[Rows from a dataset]

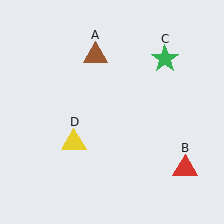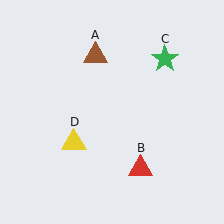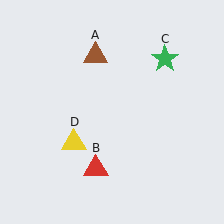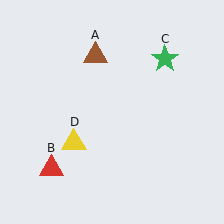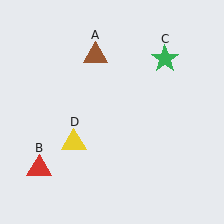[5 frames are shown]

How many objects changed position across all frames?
1 object changed position: red triangle (object B).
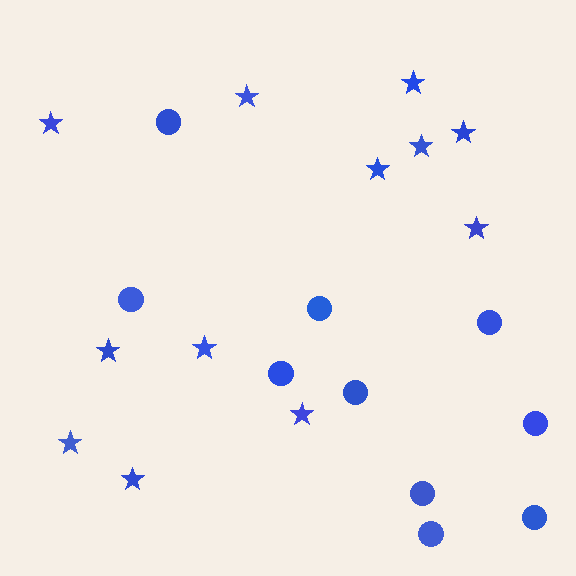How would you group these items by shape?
There are 2 groups: one group of circles (10) and one group of stars (12).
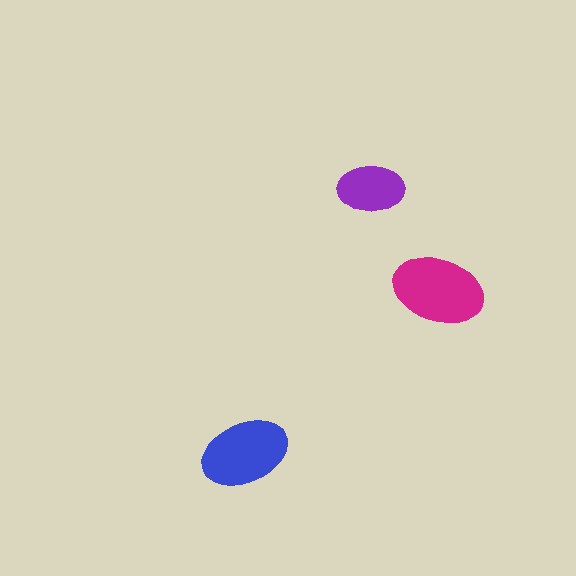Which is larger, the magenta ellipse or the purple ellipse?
The magenta one.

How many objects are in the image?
There are 3 objects in the image.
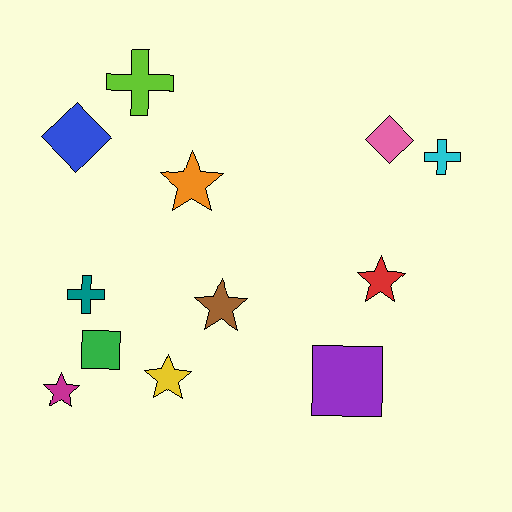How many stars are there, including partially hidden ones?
There are 5 stars.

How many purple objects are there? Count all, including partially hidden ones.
There is 1 purple object.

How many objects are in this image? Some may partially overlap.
There are 12 objects.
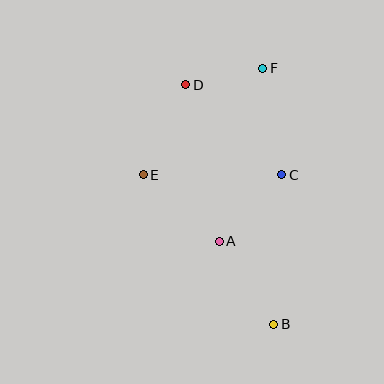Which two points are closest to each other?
Points D and F are closest to each other.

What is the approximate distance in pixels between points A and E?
The distance between A and E is approximately 101 pixels.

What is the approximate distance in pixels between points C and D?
The distance between C and D is approximately 131 pixels.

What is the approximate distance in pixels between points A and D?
The distance between A and D is approximately 160 pixels.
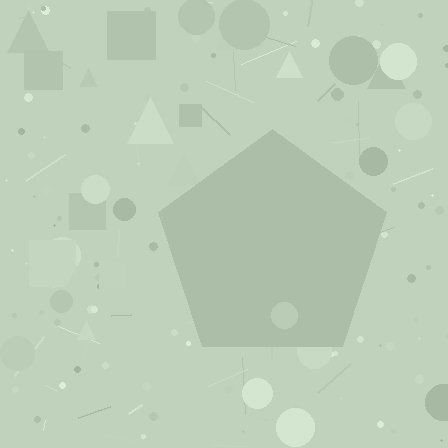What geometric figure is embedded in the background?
A pentagon is embedded in the background.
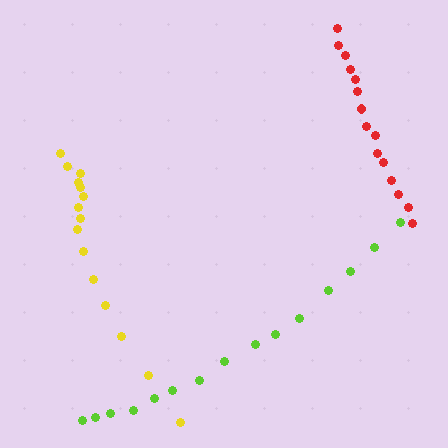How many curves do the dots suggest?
There are 3 distinct paths.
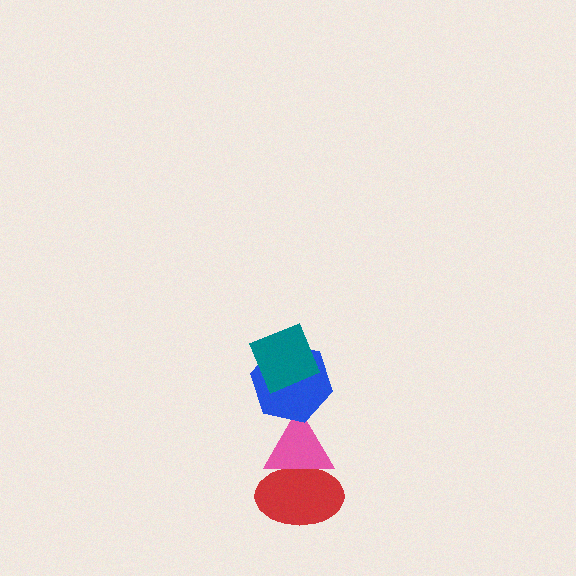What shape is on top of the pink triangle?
The blue hexagon is on top of the pink triangle.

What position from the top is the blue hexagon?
The blue hexagon is 2nd from the top.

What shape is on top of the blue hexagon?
The teal diamond is on top of the blue hexagon.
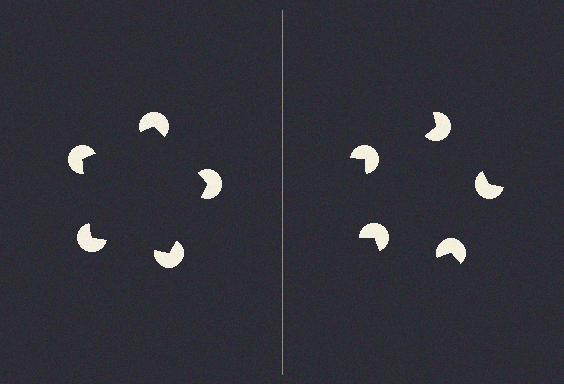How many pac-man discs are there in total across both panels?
10 — 5 on each side.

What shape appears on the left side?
An illusory pentagon.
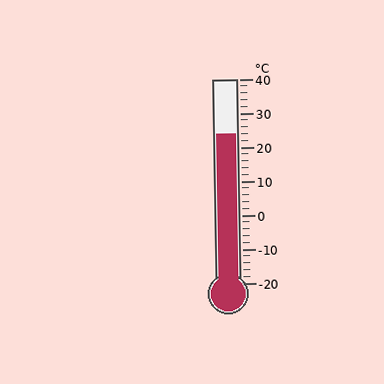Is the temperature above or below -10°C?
The temperature is above -10°C.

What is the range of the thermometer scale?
The thermometer scale ranges from -20°C to 40°C.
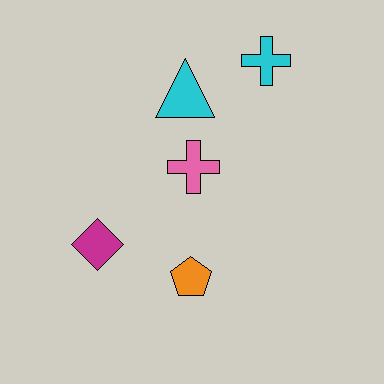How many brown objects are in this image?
There are no brown objects.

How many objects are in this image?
There are 5 objects.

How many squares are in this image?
There are no squares.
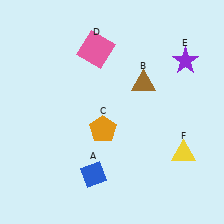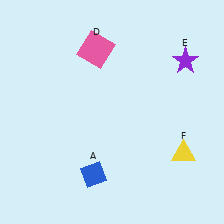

* _Description of the task_
Take the entries shown above and quote them verbatim, passing over the pictures.

* _Output of the exercise_
[5 frames are shown]

How many objects changed position across all frames?
1 object changed position: red triangle (object B).
How would you group these items by shape?
There are 2 groups: one group of circles (10) and one group of stars (12).
Which is larger, the magenta ellipse or the purple ellipse?
The magenta one.

How many objects are in the image?
There are 3 objects in the image.
How many stars are there, including partially hidden ones?
There are 5 stars.

How many purple objects are there? Count all, including partially hidden ones.
There is 1 purple object.

How many objects are in this image? Some may partially overlap.
There are 12 objects.
Which two points are closest to each other?
Points D and F are closest to each other.

What is the approximate distance in pixels between points A and E?
The distance between A and E is approximately 101 pixels.

What is the approximate distance in pixels between points C and D?
The distance between C and D is approximately 131 pixels.

What is the approximate distance in pixels between points A and D?
The distance between A and D is approximately 160 pixels.
What geometric figure is embedded in the background?
A pentagon is embedded in the background.
How many curves do the dots suggest?
There are 3 distinct paths.
What shape is on top of the pink triangle?
The blue hexagon is on top of the pink triangle.

What position from the top is the blue hexagon?
The blue hexagon is 2nd from the top.

What shape is on top of the blue hexagon?
The teal diamond is on top of the blue hexagon.
How many pac-man discs are there in total across both panels?
10 — 5 on each side.

What shape appears on the left side?
An illusory pentagon.
Is the temperature above or below -10°C?
The temperature is above -10°C.

What is the range of the thermometer scale?
The thermometer scale ranges from -20°C to 40°C.
How many brown objects are in this image?
There are no brown objects.

How many objects are in this image?
There are 5 objects.

How many squares are in this image?
There are no squares.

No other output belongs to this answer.